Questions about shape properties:
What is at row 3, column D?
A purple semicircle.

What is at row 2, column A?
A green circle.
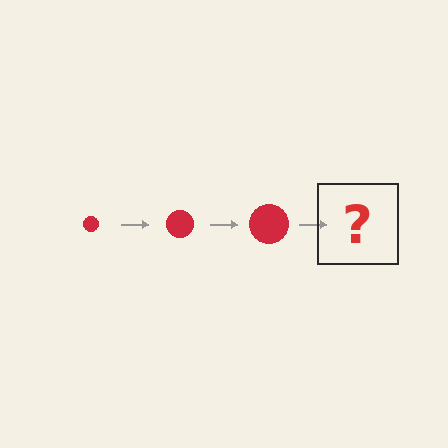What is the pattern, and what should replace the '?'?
The pattern is that the circle gets progressively larger each step. The '?' should be a red circle, larger than the previous one.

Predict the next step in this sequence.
The next step is a red circle, larger than the previous one.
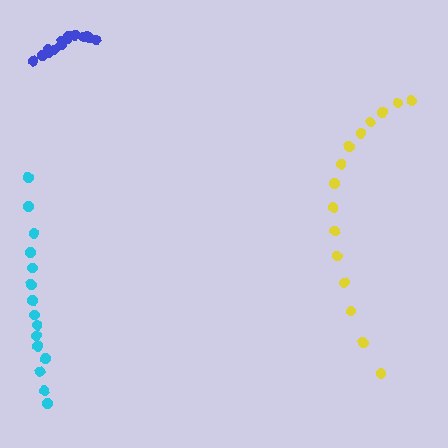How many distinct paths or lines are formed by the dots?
There are 3 distinct paths.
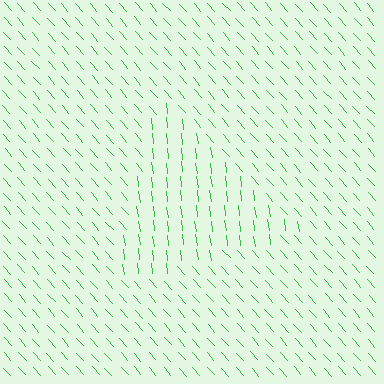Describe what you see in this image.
The image is filled with small green line segments. A triangle region in the image has lines oriented differently from the surrounding lines, creating a visible texture boundary.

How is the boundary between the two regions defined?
The boundary is defined purely by a change in line orientation (approximately 34 degrees difference). All lines are the same color and thickness.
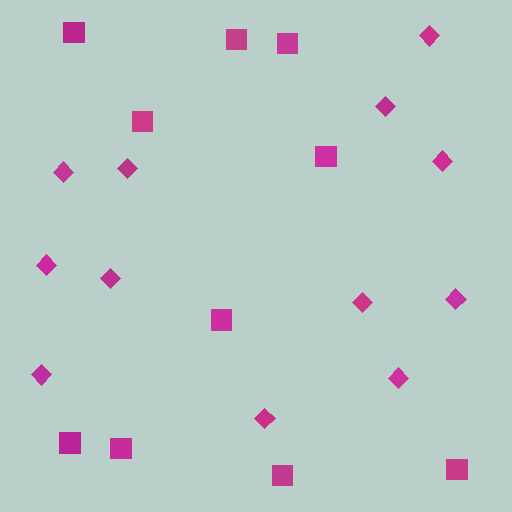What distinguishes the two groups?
There are 2 groups: one group of diamonds (12) and one group of squares (10).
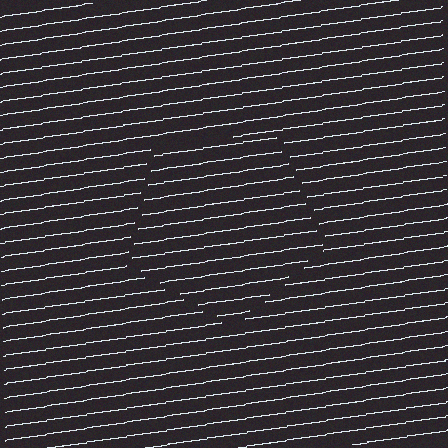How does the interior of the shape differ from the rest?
The interior of the shape contains the same grating, shifted by half a period — the contour is defined by the phase discontinuity where line-ends from the inner and outer gratings abut.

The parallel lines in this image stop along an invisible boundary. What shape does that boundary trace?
An illusory pentagon. The interior of the shape contains the same grating, shifted by half a period — the contour is defined by the phase discontinuity where line-ends from the inner and outer gratings abut.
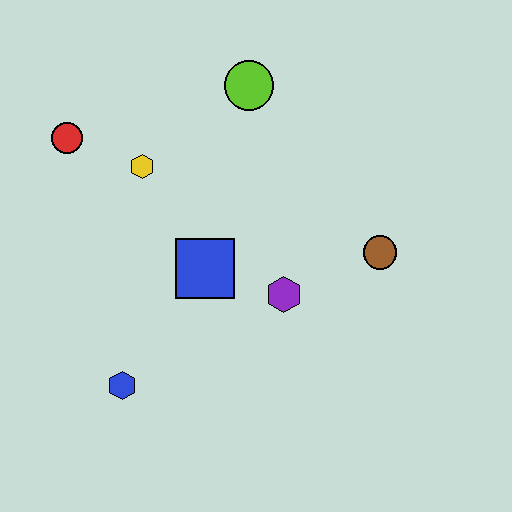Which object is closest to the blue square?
The purple hexagon is closest to the blue square.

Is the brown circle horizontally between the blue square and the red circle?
No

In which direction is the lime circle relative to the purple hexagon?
The lime circle is above the purple hexagon.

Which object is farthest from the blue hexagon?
The lime circle is farthest from the blue hexagon.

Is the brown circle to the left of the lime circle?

> _Job_: Write the lines from the line containing "Which object is closest to the blue square?" through the last line of the data out again exactly, and only those lines; pictures stay out.

> _Full answer_:
Which object is closest to the blue square?
The purple hexagon is closest to the blue square.

Is the brown circle horizontally between the blue square and the red circle?
No

In which direction is the lime circle relative to the purple hexagon?
The lime circle is above the purple hexagon.

Which object is farthest from the blue hexagon?
The lime circle is farthest from the blue hexagon.

Is the brown circle to the left of the lime circle?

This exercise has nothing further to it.